EXERCISE GOAL:
Copy exactly the lines of the records below, starting at the line that contains "Is the teal star below the purple square?" and continuing through the last line, both included; omit any pictures.

[Questions concerning simple figures]

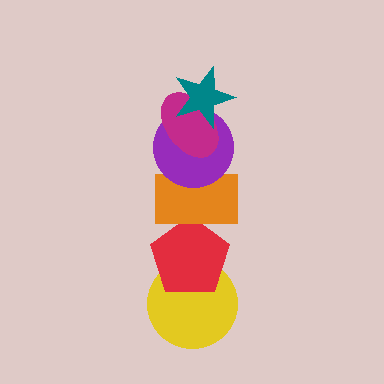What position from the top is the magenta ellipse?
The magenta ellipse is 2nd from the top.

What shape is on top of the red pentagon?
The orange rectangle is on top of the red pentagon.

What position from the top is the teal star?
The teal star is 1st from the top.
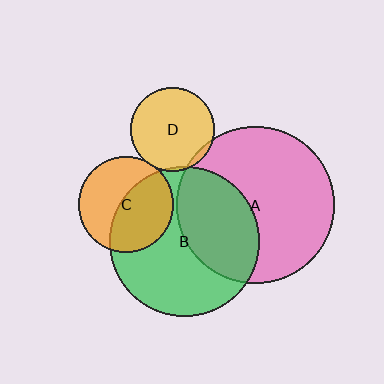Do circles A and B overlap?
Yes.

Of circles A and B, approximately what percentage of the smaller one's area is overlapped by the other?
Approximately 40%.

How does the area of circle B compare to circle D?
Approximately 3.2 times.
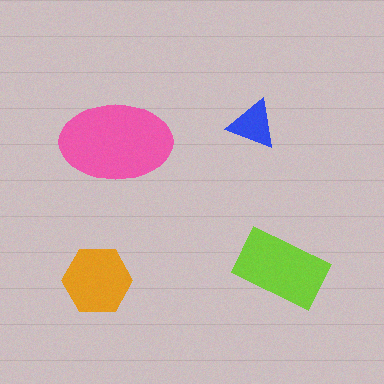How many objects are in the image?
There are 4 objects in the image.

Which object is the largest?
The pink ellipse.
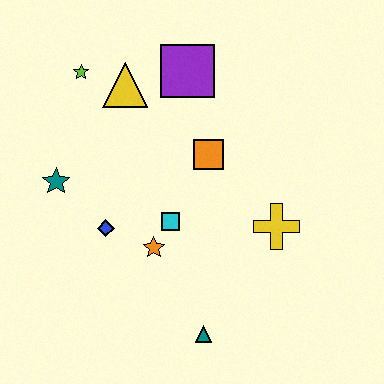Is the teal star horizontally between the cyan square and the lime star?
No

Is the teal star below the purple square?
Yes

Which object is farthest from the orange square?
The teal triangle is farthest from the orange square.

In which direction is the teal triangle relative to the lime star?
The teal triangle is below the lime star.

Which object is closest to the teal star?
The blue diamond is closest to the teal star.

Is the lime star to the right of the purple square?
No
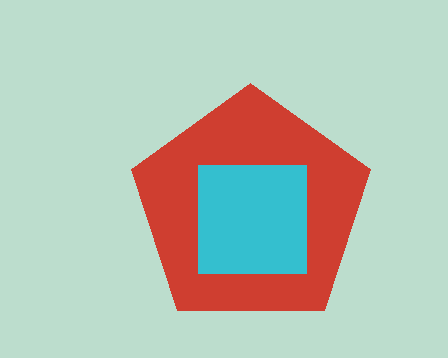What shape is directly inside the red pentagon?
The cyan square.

RESPONSE TO THE TASK:
Is the teal star below the purple square?
Yes

Which object is farthest from the orange square?
The teal triangle is farthest from the orange square.

In which direction is the teal triangle relative to the lime star?
The teal triangle is below the lime star.

Which object is closest to the teal star?
The blue diamond is closest to the teal star.

Is the lime star to the right of the purple square?
No
What shape is directly inside the red pentagon?
The cyan square.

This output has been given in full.